## INFORMATION

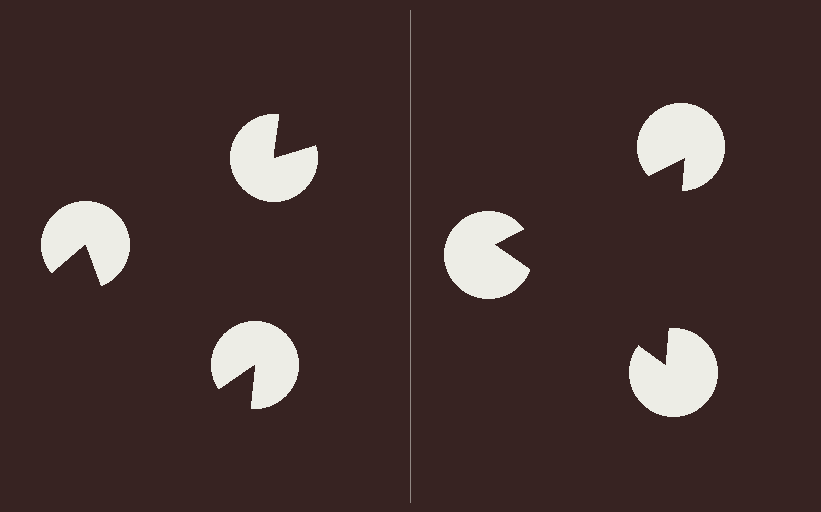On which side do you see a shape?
An illusory triangle appears on the right side. On the left side the wedge cuts are rotated, so no coherent shape forms.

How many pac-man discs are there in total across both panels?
6 — 3 on each side.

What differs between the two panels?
The pac-man discs are positioned identically on both sides; only the wedge orientations differ. On the right they align to a triangle; on the left they are misaligned.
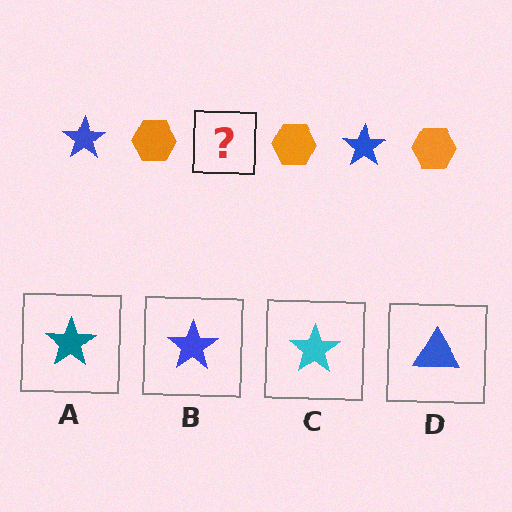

## EXERCISE OBJECTIVE
Output the listing exactly. Leave out any image.

## EXPECTED ANSWER
On which side do you see a shape?
An illusory triangle appears on the right side. On the left side the wedge cuts are rotated, so no coherent shape forms.

How many pac-man discs are there in total across both panels?
6 — 3 on each side.

What differs between the two panels?
The pac-man discs are positioned identically on both sides; only the wedge orientations differ. On the right they align to a triangle; on the left they are misaligned.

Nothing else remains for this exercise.